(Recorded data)
Segment Open

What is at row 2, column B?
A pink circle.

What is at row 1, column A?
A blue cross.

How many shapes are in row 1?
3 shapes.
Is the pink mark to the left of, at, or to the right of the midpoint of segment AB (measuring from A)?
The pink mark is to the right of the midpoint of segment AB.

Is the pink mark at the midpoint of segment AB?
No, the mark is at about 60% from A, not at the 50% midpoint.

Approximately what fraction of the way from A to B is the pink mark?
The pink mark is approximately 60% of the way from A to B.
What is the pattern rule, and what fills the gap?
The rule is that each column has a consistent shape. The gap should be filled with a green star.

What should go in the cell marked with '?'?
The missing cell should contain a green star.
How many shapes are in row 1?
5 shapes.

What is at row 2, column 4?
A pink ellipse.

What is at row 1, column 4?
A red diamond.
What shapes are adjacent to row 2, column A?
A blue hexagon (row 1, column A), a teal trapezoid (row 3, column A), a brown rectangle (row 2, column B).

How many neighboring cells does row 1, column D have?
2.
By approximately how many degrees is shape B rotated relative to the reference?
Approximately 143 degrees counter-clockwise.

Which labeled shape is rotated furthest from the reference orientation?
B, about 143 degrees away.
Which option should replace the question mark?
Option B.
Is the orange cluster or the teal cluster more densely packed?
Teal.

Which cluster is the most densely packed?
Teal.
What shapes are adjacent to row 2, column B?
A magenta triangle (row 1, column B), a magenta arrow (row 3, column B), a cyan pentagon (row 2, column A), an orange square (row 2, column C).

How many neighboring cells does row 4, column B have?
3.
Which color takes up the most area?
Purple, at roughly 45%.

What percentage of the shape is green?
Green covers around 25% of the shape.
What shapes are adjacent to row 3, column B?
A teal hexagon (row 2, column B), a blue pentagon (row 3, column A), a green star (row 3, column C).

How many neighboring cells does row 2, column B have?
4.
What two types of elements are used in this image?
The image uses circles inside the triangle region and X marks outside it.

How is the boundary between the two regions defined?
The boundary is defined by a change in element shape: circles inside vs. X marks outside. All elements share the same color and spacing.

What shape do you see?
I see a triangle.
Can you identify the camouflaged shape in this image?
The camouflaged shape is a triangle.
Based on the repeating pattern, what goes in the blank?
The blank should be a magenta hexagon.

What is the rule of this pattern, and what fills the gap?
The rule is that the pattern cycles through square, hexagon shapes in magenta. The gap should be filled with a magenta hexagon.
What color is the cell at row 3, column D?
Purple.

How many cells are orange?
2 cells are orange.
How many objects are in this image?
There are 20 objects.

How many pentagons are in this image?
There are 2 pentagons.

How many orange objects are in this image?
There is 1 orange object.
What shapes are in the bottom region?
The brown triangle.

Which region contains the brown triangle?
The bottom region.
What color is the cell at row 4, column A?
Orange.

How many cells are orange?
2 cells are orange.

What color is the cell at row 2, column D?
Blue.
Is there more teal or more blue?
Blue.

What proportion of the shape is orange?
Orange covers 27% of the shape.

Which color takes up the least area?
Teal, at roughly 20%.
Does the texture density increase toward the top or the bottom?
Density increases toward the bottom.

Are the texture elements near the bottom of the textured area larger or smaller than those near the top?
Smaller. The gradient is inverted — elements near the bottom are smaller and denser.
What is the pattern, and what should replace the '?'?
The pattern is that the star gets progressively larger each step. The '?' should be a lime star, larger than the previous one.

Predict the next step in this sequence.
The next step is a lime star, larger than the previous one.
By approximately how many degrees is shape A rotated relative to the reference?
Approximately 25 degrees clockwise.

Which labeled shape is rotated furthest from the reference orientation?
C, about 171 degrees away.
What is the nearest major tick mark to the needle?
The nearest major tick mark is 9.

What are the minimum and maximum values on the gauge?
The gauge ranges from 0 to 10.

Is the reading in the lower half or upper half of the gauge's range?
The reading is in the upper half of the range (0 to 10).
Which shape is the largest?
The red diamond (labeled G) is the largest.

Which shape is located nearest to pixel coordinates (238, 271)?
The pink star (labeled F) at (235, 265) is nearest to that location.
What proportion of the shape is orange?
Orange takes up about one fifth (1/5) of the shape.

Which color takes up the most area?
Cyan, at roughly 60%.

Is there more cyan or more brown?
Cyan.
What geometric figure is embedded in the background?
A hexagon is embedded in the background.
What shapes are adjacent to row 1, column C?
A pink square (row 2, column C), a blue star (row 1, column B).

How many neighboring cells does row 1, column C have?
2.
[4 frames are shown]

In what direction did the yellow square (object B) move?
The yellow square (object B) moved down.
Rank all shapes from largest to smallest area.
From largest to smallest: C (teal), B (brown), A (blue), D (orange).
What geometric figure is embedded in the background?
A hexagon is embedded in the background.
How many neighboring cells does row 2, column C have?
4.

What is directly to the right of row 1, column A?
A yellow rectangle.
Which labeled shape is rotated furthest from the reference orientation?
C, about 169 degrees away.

Segment Closed

• **WHAT YOU SHOULD DO**
Only the final stretch of the entries above is needed: print exactly the lines from the line containing "In what direction" through the last one.

• **ANSWER BOX**
In what direction did the yellow square (object B) move?
The yellow square (object B) moved down.
Rank all shapes from largest to smallest area.
From largest to smallest: C (teal), B (brown), A (blue), D (orange).
What geometric figure is embedded in the background?
A hexagon is embedded in the background.
How many neighboring cells does row 2, column C have?
4.

What is directly to the right of row 1, column A?
A yellow rectangle.
Which labeled shape is rotated furthest from the reference orientation?
C, about 169 degrees away.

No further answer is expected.